◆ Description of the task ◆
All of the data should be restated word for word, with the pictures omitted.
=== Records provided ===
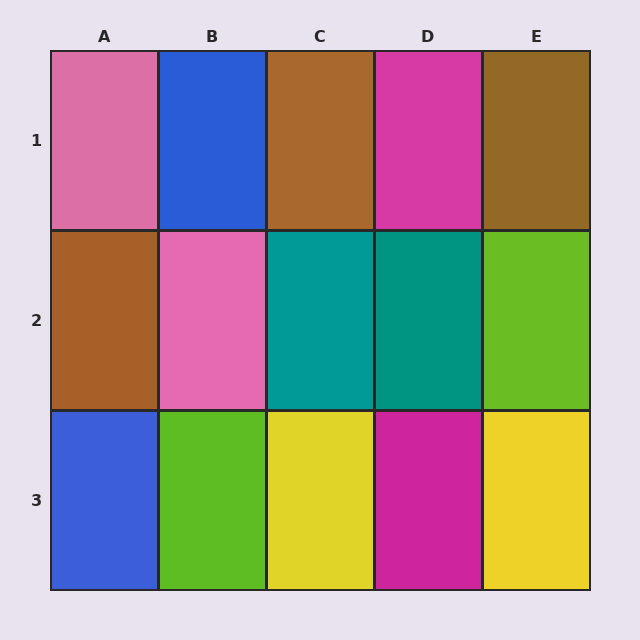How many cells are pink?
2 cells are pink.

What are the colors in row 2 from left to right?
Brown, pink, teal, teal, lime.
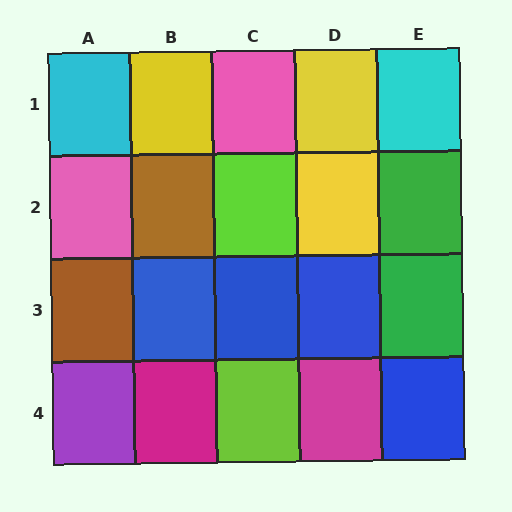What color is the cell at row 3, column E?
Green.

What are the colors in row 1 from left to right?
Cyan, yellow, pink, yellow, cyan.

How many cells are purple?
1 cell is purple.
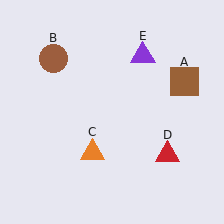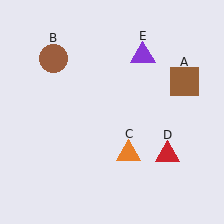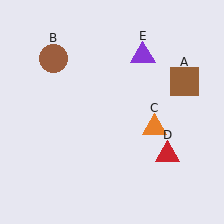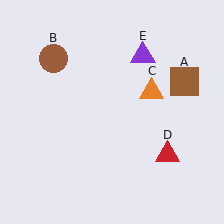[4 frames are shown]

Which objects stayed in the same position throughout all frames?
Brown square (object A) and brown circle (object B) and red triangle (object D) and purple triangle (object E) remained stationary.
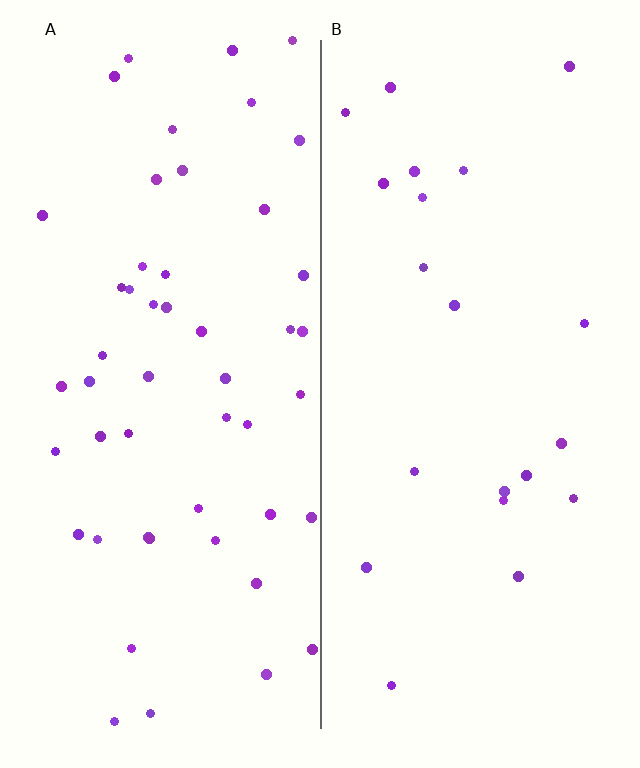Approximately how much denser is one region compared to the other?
Approximately 2.4× — region A over region B.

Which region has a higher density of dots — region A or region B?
A (the left).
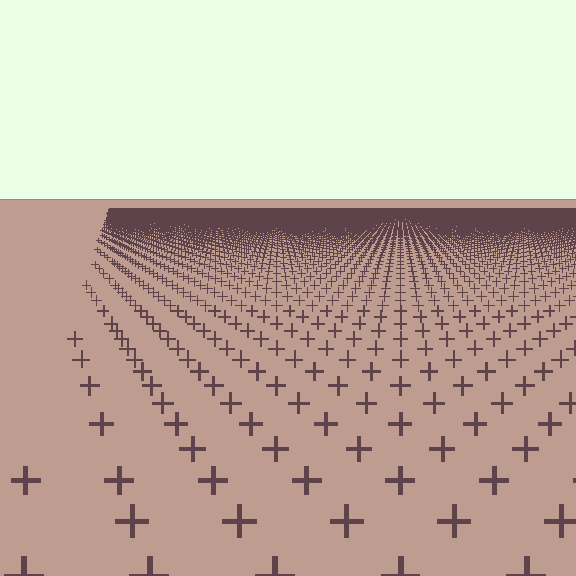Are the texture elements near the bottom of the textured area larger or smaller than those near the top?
Larger. Near the bottom, elements are closer to the viewer and appear at a bigger on-screen size.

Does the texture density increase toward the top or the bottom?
Density increases toward the top.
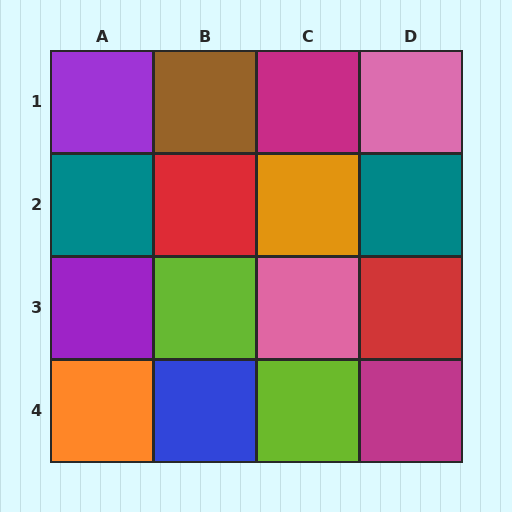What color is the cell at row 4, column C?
Lime.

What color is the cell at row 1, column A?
Purple.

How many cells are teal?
2 cells are teal.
===
◆ Output of the exercise ◆
How many cells are pink?
2 cells are pink.

What are the colors in row 2 from left to right?
Brown, pink, teal, teal, lime.
What color is the cell at row 3, column E?
Green.

What are the colors in row 1 from left to right?
Cyan, yellow, pink, yellow, cyan.

How many cells are purple?
1 cell is purple.
[4 frames are shown]

Which objects stayed in the same position throughout all frames?
Brown square (object A) and brown circle (object B) and red triangle (object D) and purple triangle (object E) remained stationary.
Approximately how much denser is one region compared to the other?
Approximately 2.4× — region A over region B.

Which region has a higher density of dots — region A or region B?
A (the left).
Are the texture elements near the bottom of the textured area larger or smaller than those near the top?
Larger. Near the bottom, elements are closer to the viewer and appear at a bigger on-screen size.

Does the texture density increase toward the top or the bottom?
Density increases toward the top.
What color is the cell at row 4, column C?
Lime.

What color is the cell at row 1, column A?
Purple.

How many cells are teal?
2 cells are teal.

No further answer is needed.